INPUT RECORDS.
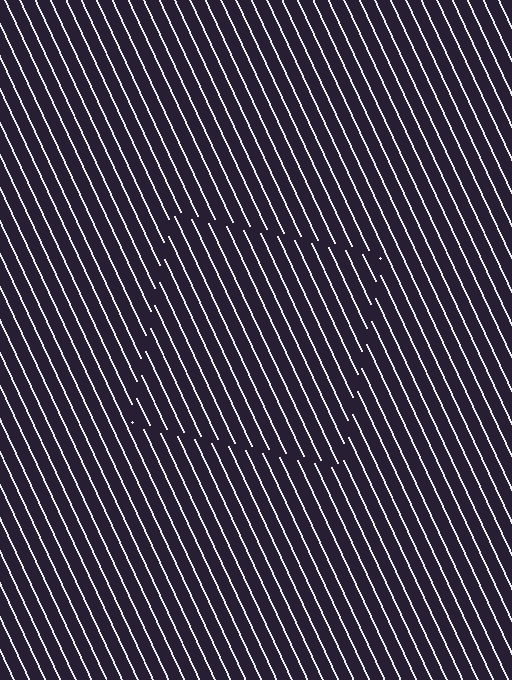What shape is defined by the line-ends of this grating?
An illusory square. The interior of the shape contains the same grating, shifted by half a period — the contour is defined by the phase discontinuity where line-ends from the inner and outer gratings abut.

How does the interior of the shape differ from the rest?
The interior of the shape contains the same grating, shifted by half a period — the contour is defined by the phase discontinuity where line-ends from the inner and outer gratings abut.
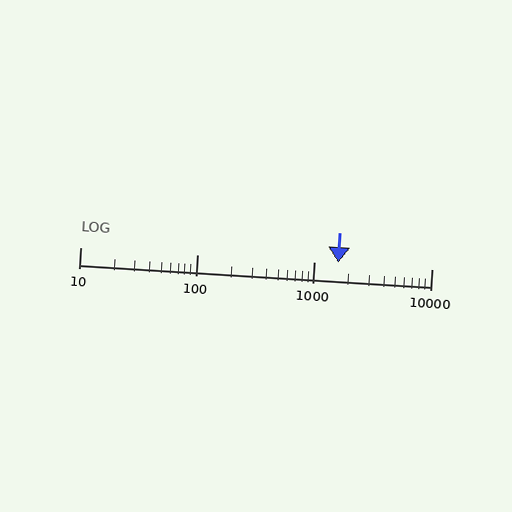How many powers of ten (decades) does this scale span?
The scale spans 3 decades, from 10 to 10000.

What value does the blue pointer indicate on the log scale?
The pointer indicates approximately 1600.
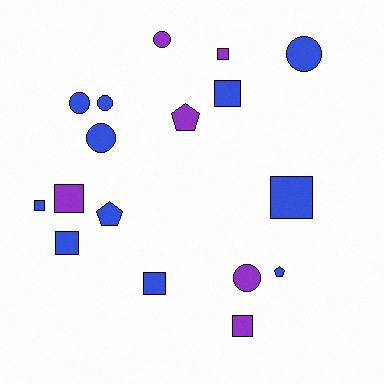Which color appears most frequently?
Blue, with 11 objects.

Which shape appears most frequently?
Square, with 8 objects.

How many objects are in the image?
There are 17 objects.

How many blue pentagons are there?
There are 2 blue pentagons.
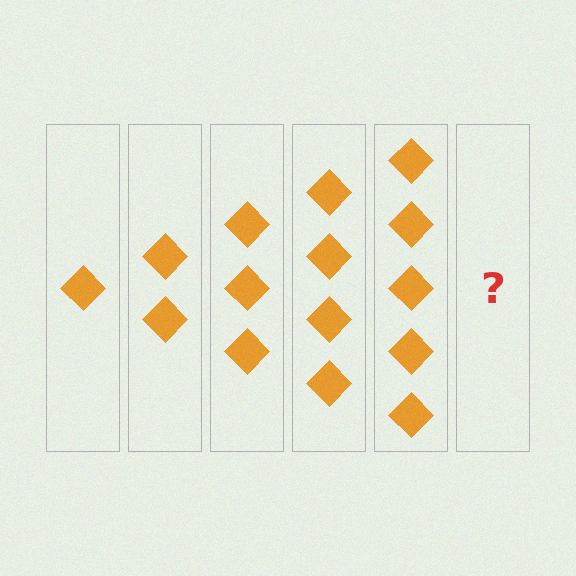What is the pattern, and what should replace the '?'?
The pattern is that each step adds one more diamond. The '?' should be 6 diamonds.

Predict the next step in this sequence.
The next step is 6 diamonds.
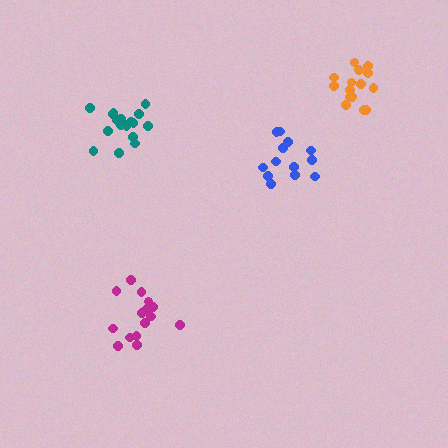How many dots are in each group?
Group 1: 13 dots, Group 2: 15 dots, Group 3: 18 dots, Group 4: 15 dots (61 total).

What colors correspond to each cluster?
The clusters are colored: blue, orange, teal, magenta.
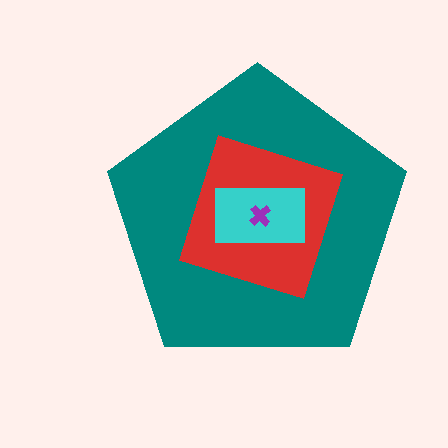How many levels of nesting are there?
4.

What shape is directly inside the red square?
The cyan rectangle.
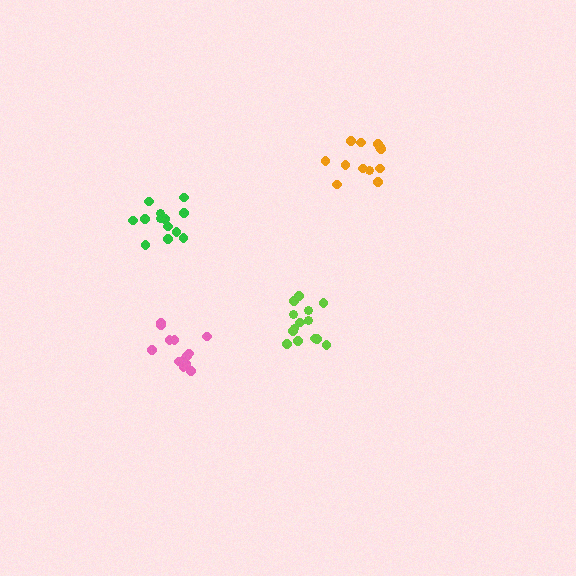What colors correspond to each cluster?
The clusters are colored: pink, orange, lime, green.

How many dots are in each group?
Group 1: 13 dots, Group 2: 12 dots, Group 3: 14 dots, Group 4: 13 dots (52 total).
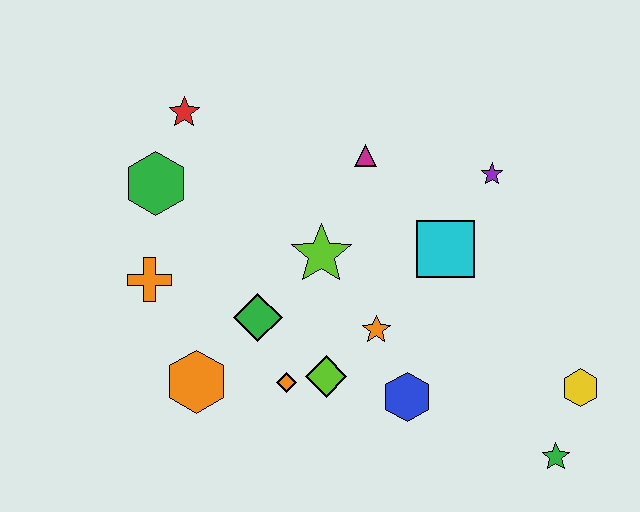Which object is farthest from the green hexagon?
The green star is farthest from the green hexagon.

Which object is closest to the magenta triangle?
The lime star is closest to the magenta triangle.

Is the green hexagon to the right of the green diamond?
No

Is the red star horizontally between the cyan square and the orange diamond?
No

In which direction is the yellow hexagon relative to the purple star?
The yellow hexagon is below the purple star.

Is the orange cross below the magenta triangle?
Yes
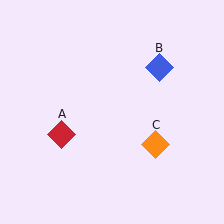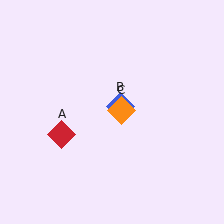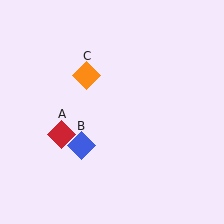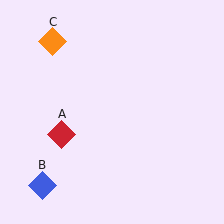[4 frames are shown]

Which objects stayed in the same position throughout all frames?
Red diamond (object A) remained stationary.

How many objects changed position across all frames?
2 objects changed position: blue diamond (object B), orange diamond (object C).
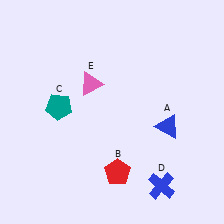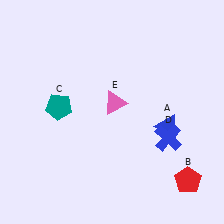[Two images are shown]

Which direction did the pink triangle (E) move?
The pink triangle (E) moved down and to the right.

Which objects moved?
The objects that moved are: the red pentagon (B), the blue cross (D), the pink triangle (E).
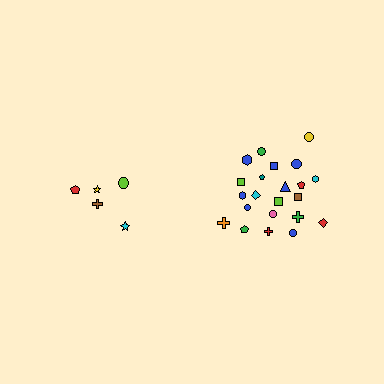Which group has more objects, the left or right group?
The right group.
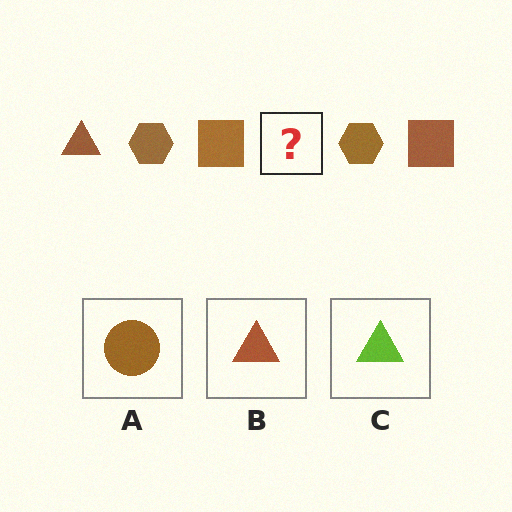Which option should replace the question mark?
Option B.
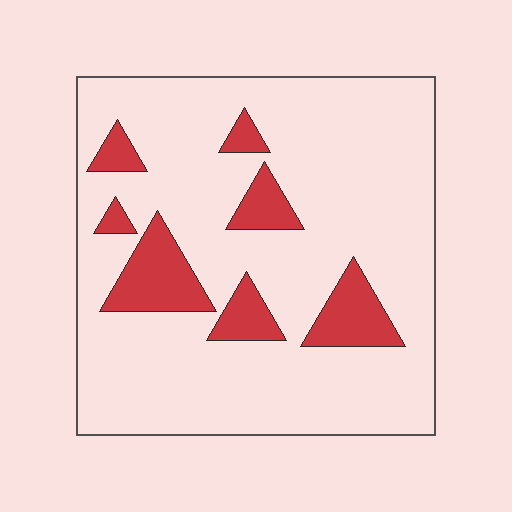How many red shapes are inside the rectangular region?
7.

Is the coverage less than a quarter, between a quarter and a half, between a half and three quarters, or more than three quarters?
Less than a quarter.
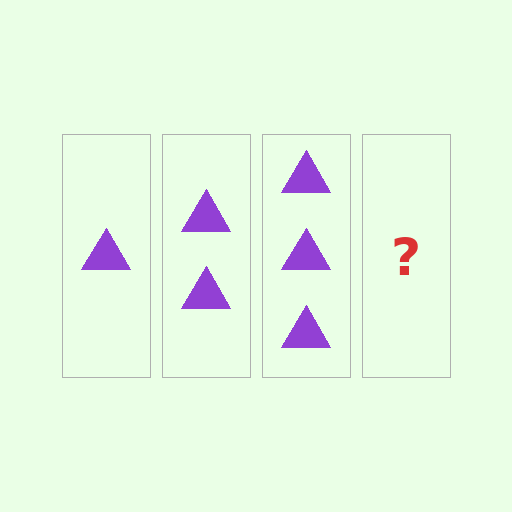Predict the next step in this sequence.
The next step is 4 triangles.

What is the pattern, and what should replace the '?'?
The pattern is that each step adds one more triangle. The '?' should be 4 triangles.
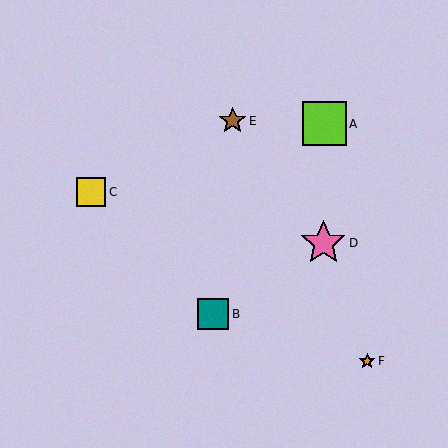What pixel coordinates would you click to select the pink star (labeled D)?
Click at (323, 243) to select the pink star D.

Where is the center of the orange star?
The center of the orange star is at (367, 361).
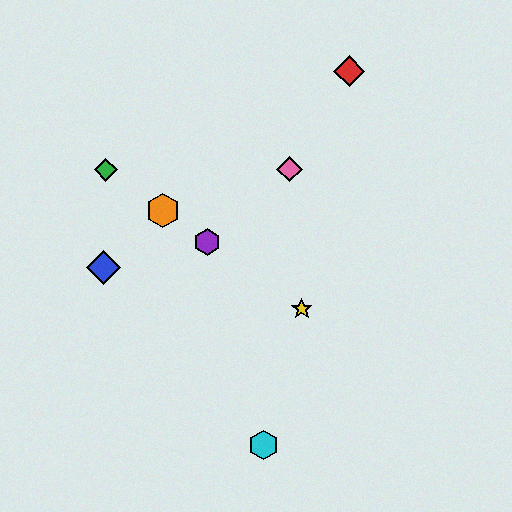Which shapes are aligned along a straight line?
The green diamond, the yellow star, the purple hexagon, the orange hexagon are aligned along a straight line.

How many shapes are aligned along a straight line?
4 shapes (the green diamond, the yellow star, the purple hexagon, the orange hexagon) are aligned along a straight line.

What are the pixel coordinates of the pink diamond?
The pink diamond is at (290, 169).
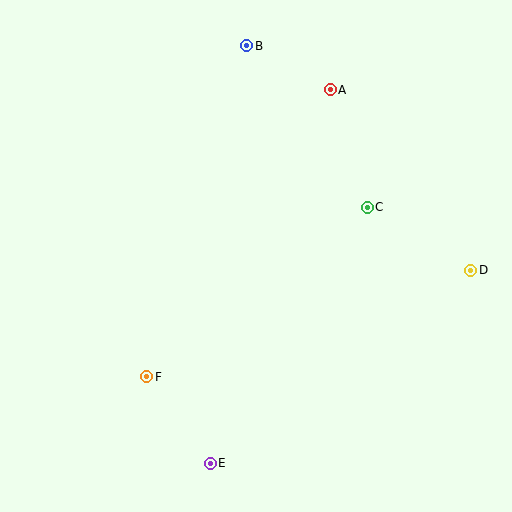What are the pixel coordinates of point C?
Point C is at (367, 207).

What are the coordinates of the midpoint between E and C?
The midpoint between E and C is at (289, 335).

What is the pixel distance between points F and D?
The distance between F and D is 342 pixels.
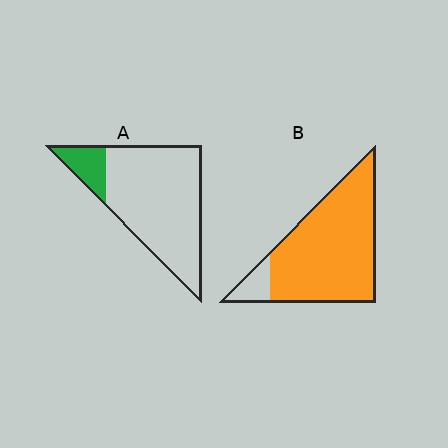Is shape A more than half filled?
No.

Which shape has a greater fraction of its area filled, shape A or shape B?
Shape B.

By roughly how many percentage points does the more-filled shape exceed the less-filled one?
By roughly 75 percentage points (B over A).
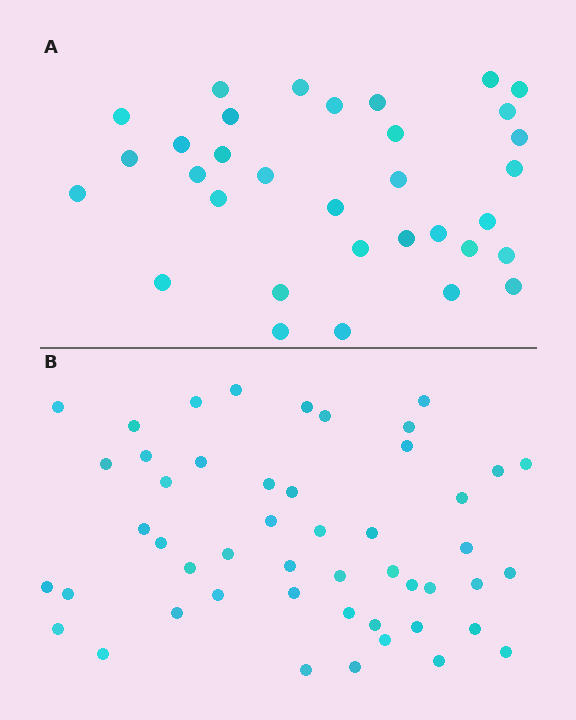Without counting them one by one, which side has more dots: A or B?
Region B (the bottom region) has more dots.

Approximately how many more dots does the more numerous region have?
Region B has approximately 15 more dots than region A.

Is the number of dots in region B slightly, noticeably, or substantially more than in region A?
Region B has substantially more. The ratio is roughly 1.5 to 1.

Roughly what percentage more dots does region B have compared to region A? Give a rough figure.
About 50% more.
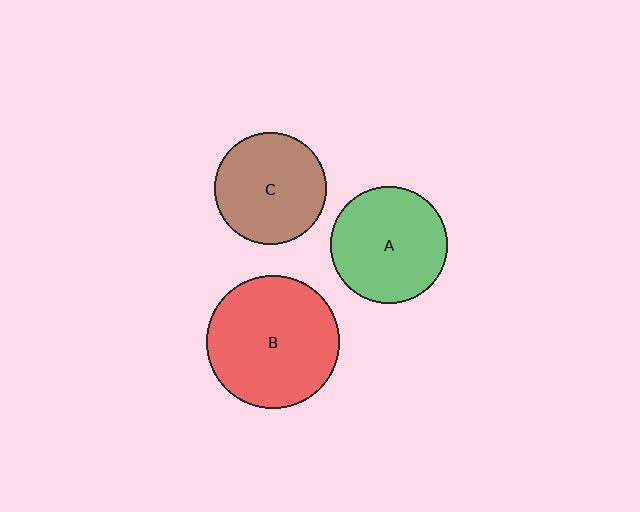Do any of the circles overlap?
No, none of the circles overlap.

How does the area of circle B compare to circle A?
Approximately 1.3 times.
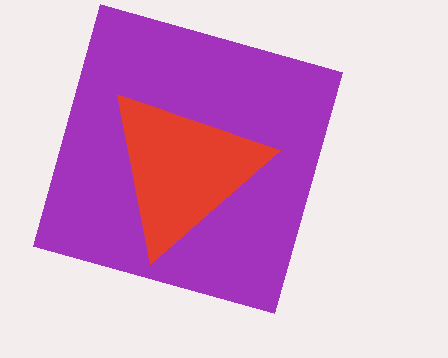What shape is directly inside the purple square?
The red triangle.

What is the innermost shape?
The red triangle.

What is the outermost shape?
The purple square.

TASK. Quote in full the listing given above; the images are to be left out.

SOLVED PROBLEM.
What shape is defined by the line-ends of this grating?
An illusory square. The interior of the shape contains the same grating, shifted by half a period — the contour is defined by the phase discontinuity where line-ends from the inner and outer gratings abut.

How does the interior of the shape differ from the rest?
The interior of the shape contains the same grating, shifted by half a period — the contour is defined by the phase discontinuity where line-ends from the inner and outer gratings abut.
How many powers of ten (decades) does this scale span?
The scale spans 3 decades, from 10 to 10000.

What value does the blue pointer indicate on the log scale?
The pointer indicates approximately 1600.
Which color appears most frequently?
Blue, with 11 objects.

Which shape appears most frequently?
Square, with 8 objects.

How many objects are in the image?
There are 17 objects.

How many blue pentagons are there?
There are 2 blue pentagons.
What is the pattern, and what should replace the '?'?
The pattern is that each step adds one more diamond. The '?' should be 6 diamonds.

Predict the next step in this sequence.
The next step is 6 diamonds.
How many dots are in each group?
Group 1: 13 dots, Group 2: 15 dots, Group 3: 18 dots, Group 4: 15 dots (61 total).

What colors correspond to each cluster?
The clusters are colored: blue, orange, teal, magenta.
How many levels of nesting are there?
4.

What shape is directly inside the red square?
The cyan rectangle.
What colors correspond to each cluster?
The clusters are colored: pink, orange, lime, green.

How many dots are in each group?
Group 1: 13 dots, Group 2: 12 dots, Group 3: 14 dots, Group 4: 13 dots (52 total).
Which object is farthest from the green hexagon?
The green star is farthest from the green hexagon.

Which object is closest to the magenta triangle?
The lime star is closest to the magenta triangle.

Is the green hexagon to the right of the green diamond?
No

Is the red star horizontally between the cyan square and the orange diamond?
No

In which direction is the yellow hexagon relative to the purple star?
The yellow hexagon is below the purple star.

Is the orange cross below the magenta triangle?
Yes
[4 frames are shown]

Which objects stayed in the same position throughout all frames?
Red diamond (object A) remained stationary.

How many objects changed position across all frames?
2 objects changed position: blue diamond (object B), orange diamond (object C).
[Two images are shown]

Which direction did the pink triangle (E) move?
The pink triangle (E) moved down and to the right.

Which objects moved?
The objects that moved are: the red pentagon (B), the blue cross (D), the pink triangle (E).
Which group has more objects, the left or right group?
The right group.
Which option should replace the question mark?
Option B.
How many red shapes are inside the rectangular region?
7.

Is the coverage less than a quarter, between a quarter and a half, between a half and three quarters, or more than three quarters?
Less than a quarter.
Predict the next step in this sequence.
The next step is 4 triangles.

What is the pattern, and what should replace the '?'?
The pattern is that each step adds one more triangle. The '?' should be 4 triangles.
What pixel coordinates would you click to select the pink star (labeled D)?
Click at (323, 243) to select the pink star D.

Where is the center of the orange star?
The center of the orange star is at (367, 361).
Which shapes are aligned along a straight line?
The green diamond, the yellow star, the purple hexagon, the orange hexagon are aligned along a straight line.

How many shapes are aligned along a straight line?
4 shapes (the green diamond, the yellow star, the purple hexagon, the orange hexagon) are aligned along a straight line.

What are the pixel coordinates of the pink diamond?
The pink diamond is at (290, 169).
What are the pixel coordinates of point C?
Point C is at (367, 207).

What are the coordinates of the midpoint between E and C?
The midpoint between E and C is at (289, 335).

What is the pixel distance between points F and D?
The distance between F and D is 342 pixels.
Is shape A more than half filled?
No.

Which shape has a greater fraction of its area filled, shape A or shape B?
Shape B.

By roughly how many percentage points does the more-filled shape exceed the less-filled one?
By roughly 75 percentage points (B over A).
Without counting them one by one, which side has more dots: A or B?
Region B (the bottom region) has more dots.

Approximately how many more dots does the more numerous region have?
Region B has approximately 15 more dots than region A.

Is the number of dots in region B slightly, noticeably, or substantially more than in region A?
Region B has substantially more. The ratio is roughly 1.5 to 1.

Roughly what percentage more dots does region B have compared to region A? Give a rough figure.
About 50% more.
Do any of the circles overlap?
No, none of the circles overlap.

How does the area of circle B compare to circle A?
Approximately 1.3 times.
What shape is directly inside the purple square?
The red triangle.

What is the innermost shape?
The red triangle.

What is the outermost shape?
The purple square.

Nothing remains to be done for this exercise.